- [Short problem]
All lines from the one containing "Which object is closest to the pink square?" through the final line of the records below should be reproduced exactly, with the pictures left out.

- [Questions on shapes in pictures]
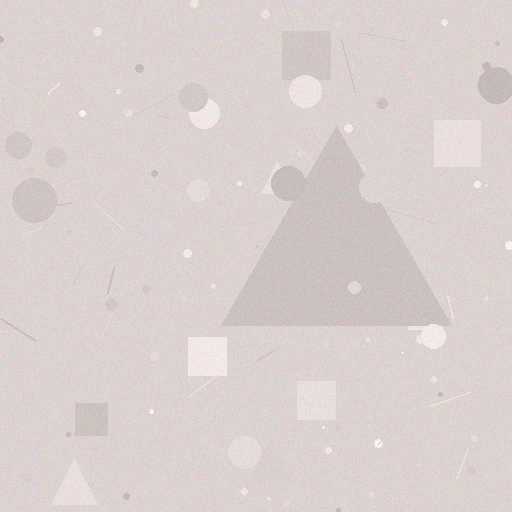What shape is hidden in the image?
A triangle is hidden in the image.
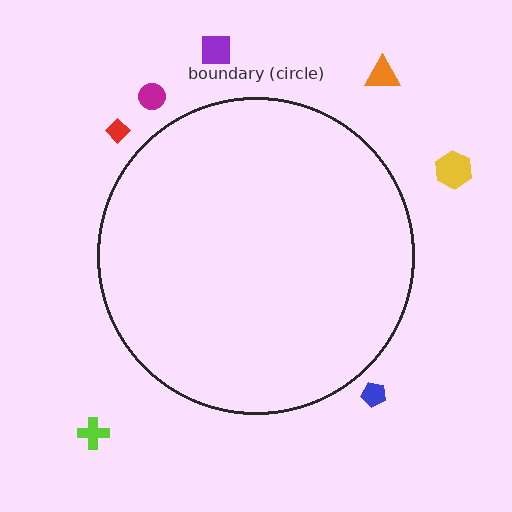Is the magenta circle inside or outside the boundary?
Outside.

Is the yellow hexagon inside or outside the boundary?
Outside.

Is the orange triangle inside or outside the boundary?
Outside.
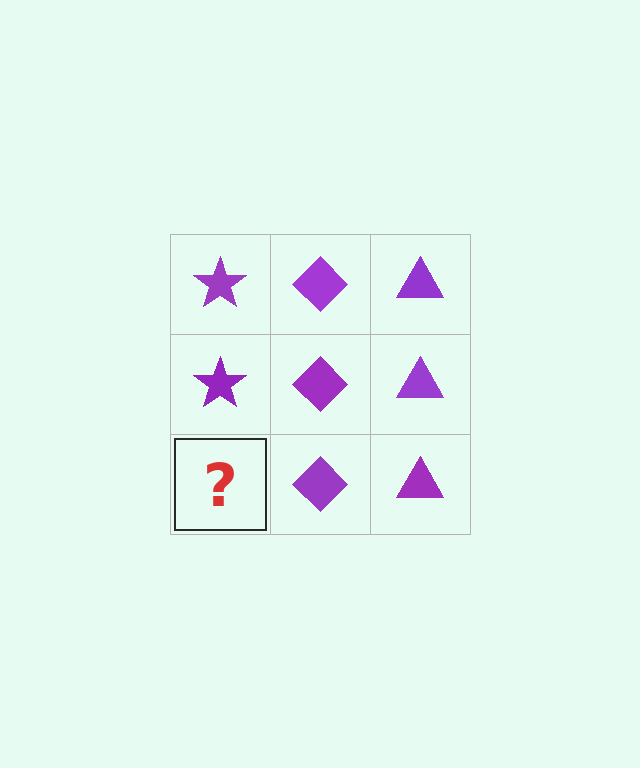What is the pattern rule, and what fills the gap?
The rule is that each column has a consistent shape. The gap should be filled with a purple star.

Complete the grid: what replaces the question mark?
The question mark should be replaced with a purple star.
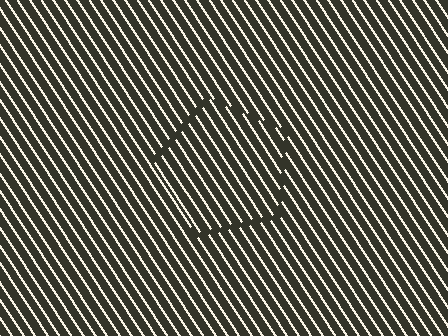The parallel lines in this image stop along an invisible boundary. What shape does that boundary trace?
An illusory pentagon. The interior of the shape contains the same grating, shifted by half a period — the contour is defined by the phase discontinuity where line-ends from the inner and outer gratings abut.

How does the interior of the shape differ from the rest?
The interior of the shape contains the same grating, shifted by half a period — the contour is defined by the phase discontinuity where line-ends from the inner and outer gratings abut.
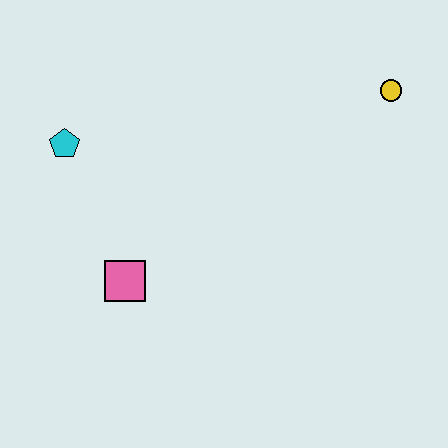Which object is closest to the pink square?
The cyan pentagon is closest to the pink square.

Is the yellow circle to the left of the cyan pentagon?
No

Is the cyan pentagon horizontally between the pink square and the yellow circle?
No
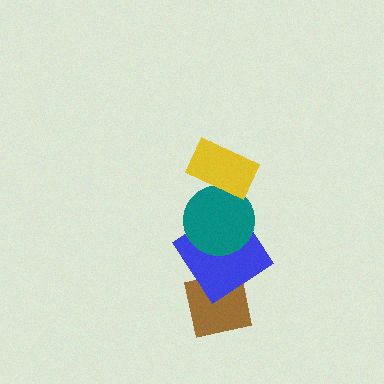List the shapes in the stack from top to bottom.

- [Reply to the task]
Which object is closest to the pink square?
The cyan pentagon is closest to the pink square.

Is the yellow circle to the left of the cyan pentagon?
No

Is the cyan pentagon horizontally between the pink square and the yellow circle?
No
List the shapes in the stack from top to bottom.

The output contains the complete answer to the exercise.